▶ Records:
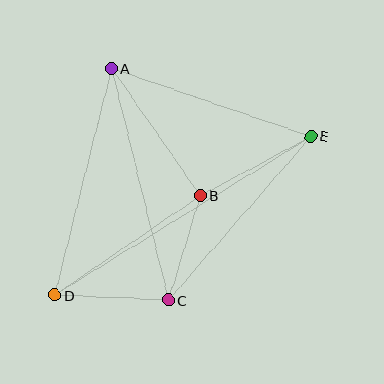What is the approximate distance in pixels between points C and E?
The distance between C and E is approximately 217 pixels.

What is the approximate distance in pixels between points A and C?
The distance between A and C is approximately 238 pixels.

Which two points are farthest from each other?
Points D and E are farthest from each other.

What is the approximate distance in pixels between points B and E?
The distance between B and E is approximately 125 pixels.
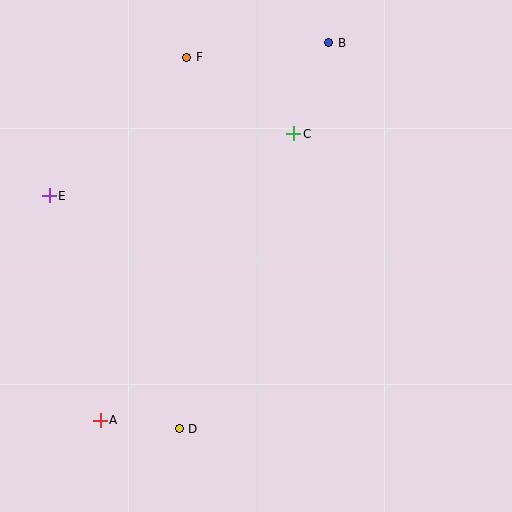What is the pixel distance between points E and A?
The distance between E and A is 230 pixels.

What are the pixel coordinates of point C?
Point C is at (294, 134).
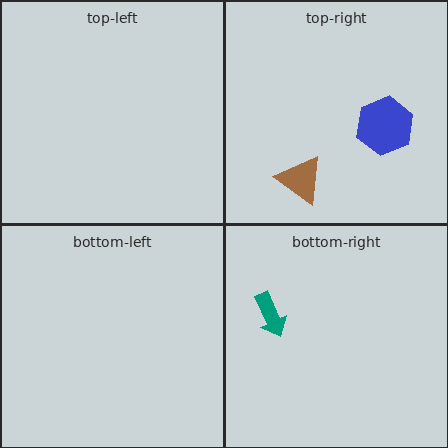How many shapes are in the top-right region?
2.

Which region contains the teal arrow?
The bottom-right region.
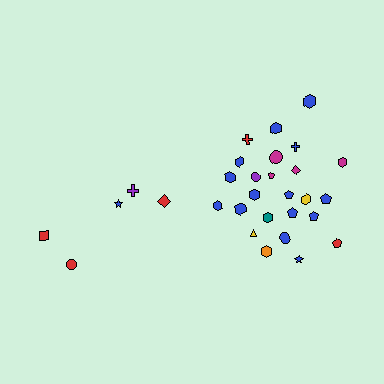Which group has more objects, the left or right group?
The right group.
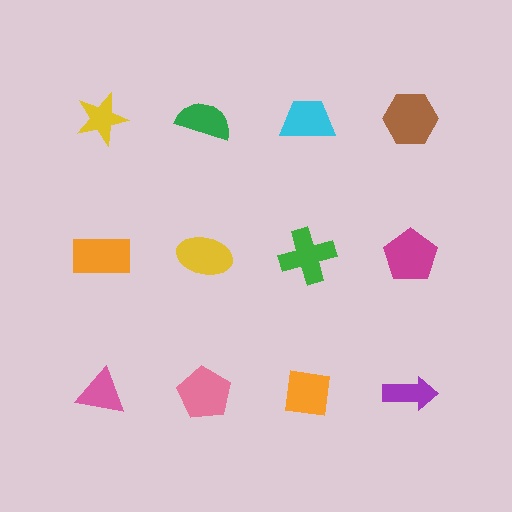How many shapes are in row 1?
4 shapes.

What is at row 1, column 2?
A green semicircle.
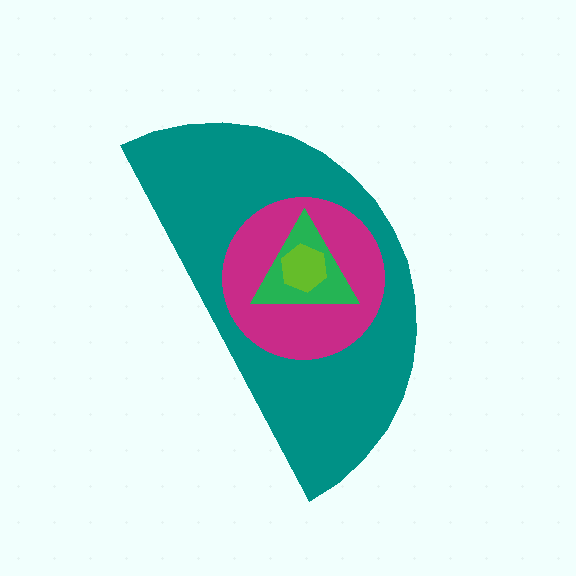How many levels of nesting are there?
4.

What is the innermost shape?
The lime hexagon.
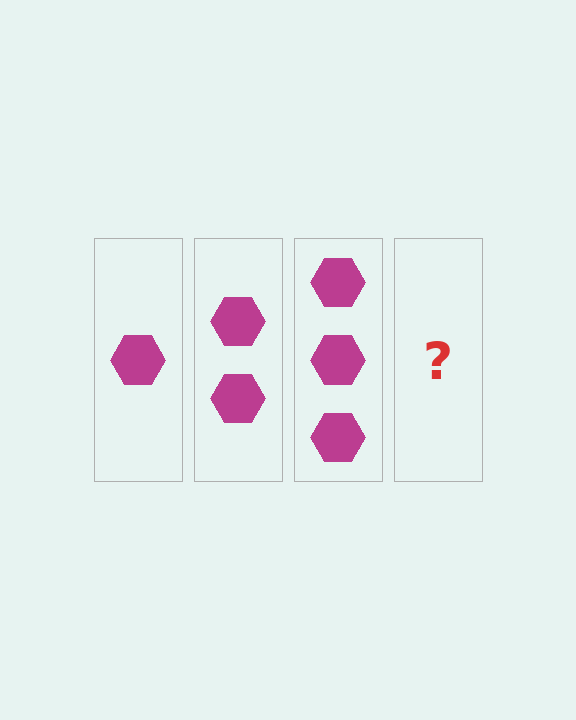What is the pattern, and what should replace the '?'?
The pattern is that each step adds one more hexagon. The '?' should be 4 hexagons.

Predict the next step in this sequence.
The next step is 4 hexagons.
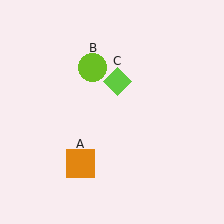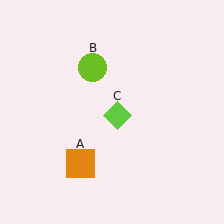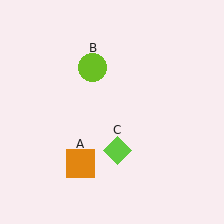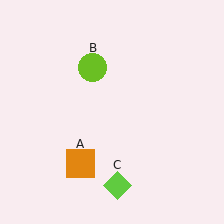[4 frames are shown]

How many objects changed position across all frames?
1 object changed position: lime diamond (object C).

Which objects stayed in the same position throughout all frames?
Orange square (object A) and lime circle (object B) remained stationary.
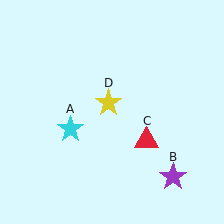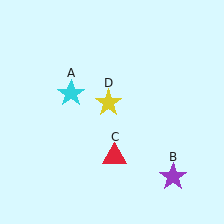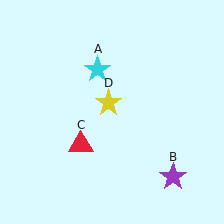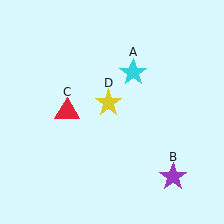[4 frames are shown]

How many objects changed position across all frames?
2 objects changed position: cyan star (object A), red triangle (object C).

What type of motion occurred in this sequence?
The cyan star (object A), red triangle (object C) rotated clockwise around the center of the scene.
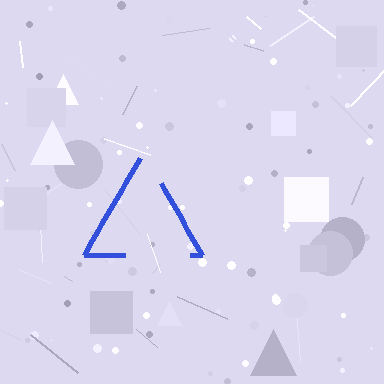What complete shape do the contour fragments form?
The contour fragments form a triangle.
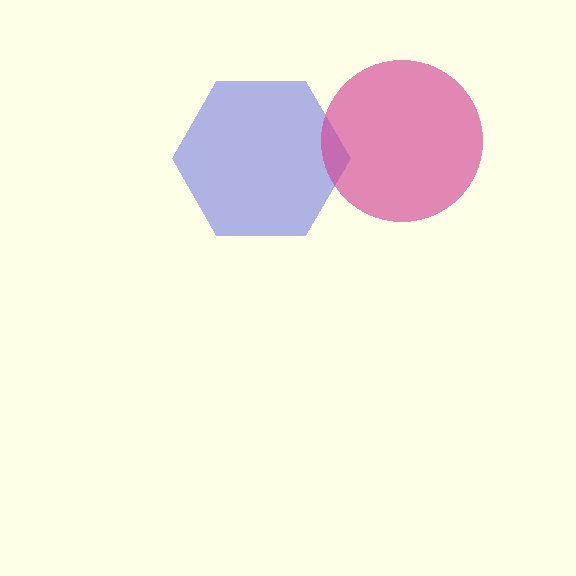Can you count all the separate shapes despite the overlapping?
Yes, there are 2 separate shapes.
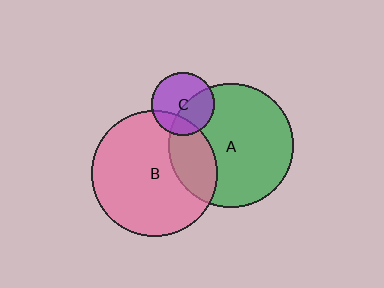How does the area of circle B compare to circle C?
Approximately 4.0 times.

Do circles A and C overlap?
Yes.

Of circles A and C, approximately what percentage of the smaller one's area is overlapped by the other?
Approximately 40%.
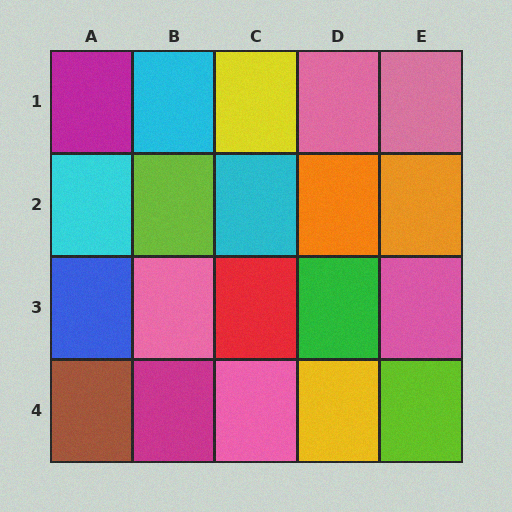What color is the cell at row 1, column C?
Yellow.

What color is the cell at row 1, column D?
Pink.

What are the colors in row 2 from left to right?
Cyan, lime, cyan, orange, orange.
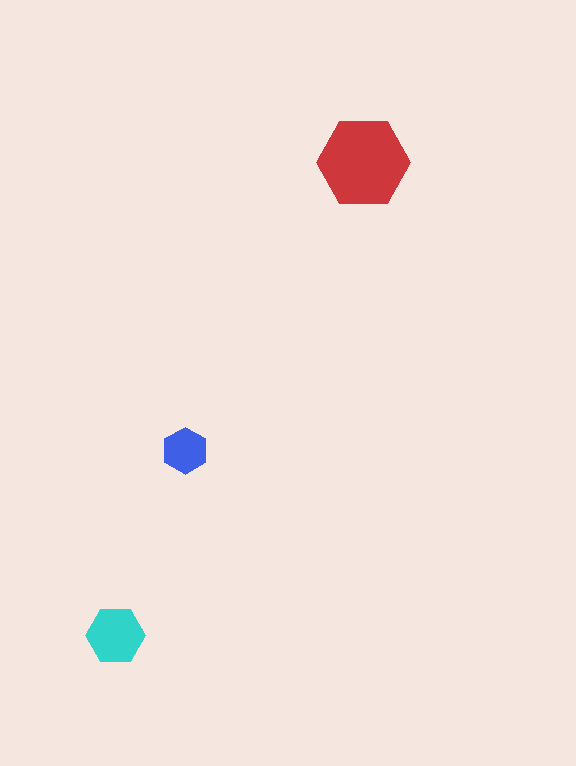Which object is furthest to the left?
The cyan hexagon is leftmost.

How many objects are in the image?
There are 3 objects in the image.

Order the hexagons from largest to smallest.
the red one, the cyan one, the blue one.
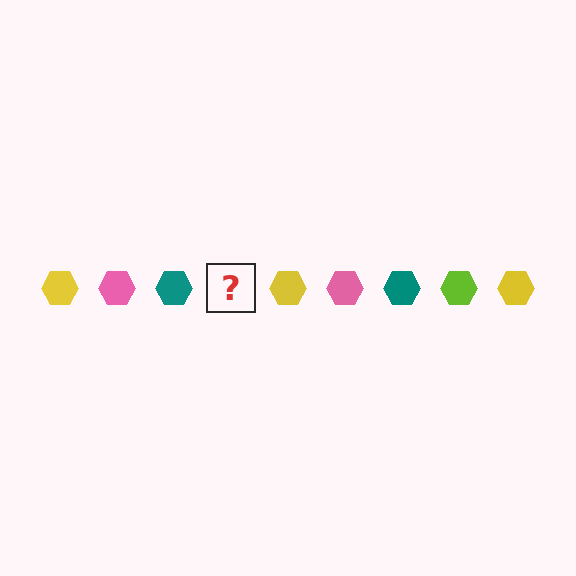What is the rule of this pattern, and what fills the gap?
The rule is that the pattern cycles through yellow, pink, teal, lime hexagons. The gap should be filled with a lime hexagon.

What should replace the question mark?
The question mark should be replaced with a lime hexagon.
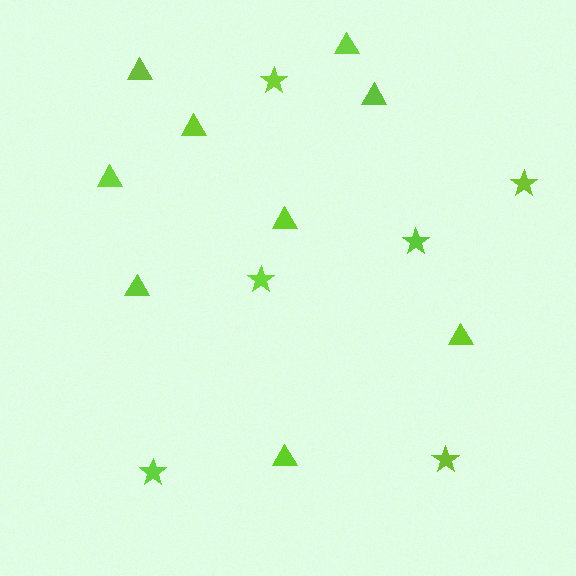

▶ What is needed:
Quote every record above exactly, omitting any pictures they contain.

▶ Complete answer:
What is the approximate distance in pixels between points C and E?
The distance between C and E is approximately 217 pixels.

What is the approximate distance in pixels between points A and C?
The distance between A and C is approximately 238 pixels.

Which two points are farthest from each other?
Points D and E are farthest from each other.

What is the approximate distance in pixels between points B and E?
The distance between B and E is approximately 125 pixels.
What is the pixel distance between points E and A?
The distance between E and A is 230 pixels.

What are the pixel coordinates of point C?
Point C is at (294, 134).
How many shapes are in the top-right region?
2.

Which region contains the teal arrow?
The bottom-right region.
Which group has more objects, the left or right group?
The right group.
How many shapes are in row 1?
4 shapes.

What is at row 1, column 2?
A green semicircle.
How many levels of nesting are there?
4.

What is the innermost shape?
The lime hexagon.
What is the pattern, and what should replace the '?'?
The pattern is that each step adds one more hexagon. The '?' should be 4 hexagons.

Predict the next step in this sequence.
The next step is 4 hexagons.
[4 frames are shown]

How many objects changed position across all frames?
1 object changed position: lime diamond (object C).

Which objects stayed in the same position throughout all frames?
Orange square (object A) and lime circle (object B) remained stationary.
[4 frames are shown]

How many objects changed position across all frames?
2 objects changed position: cyan star (object A), red triangle (object C).

What type of motion occurred in this sequence?
The cyan star (object A), red triangle (object C) rotated clockwise around the center of the scene.
What complete shape do the contour fragments form?
The contour fragments form a triangle.
Can you count all the separate shapes despite the overlapping?
Yes, there are 2 separate shapes.
How does the area of circle B compare to circle C?
Approximately 4.0 times.

Do circles A and C overlap?
Yes.

Of circles A and C, approximately what percentage of the smaller one's area is overlapped by the other?
Approximately 40%.
What color is the cell at row 1, column C?
Yellow.

What color is the cell at row 1, column D?
Pink.

What are the colors in row 2 from left to right?
Cyan, lime, cyan, orange, orange.
Which object is furthest to the left?
The cyan hexagon is leftmost.

How many objects are in the image?
There are 3 objects in the image.

Order the hexagons from largest to smallest.
the red one, the cyan one, the blue one.
What is the rule of this pattern, and what fills the gap?
The rule is that the pattern cycles through yellow, pink, teal, lime hexagons. The gap should be filled with a lime hexagon.

What should replace the question mark?
The question mark should be replaced with a lime hexagon.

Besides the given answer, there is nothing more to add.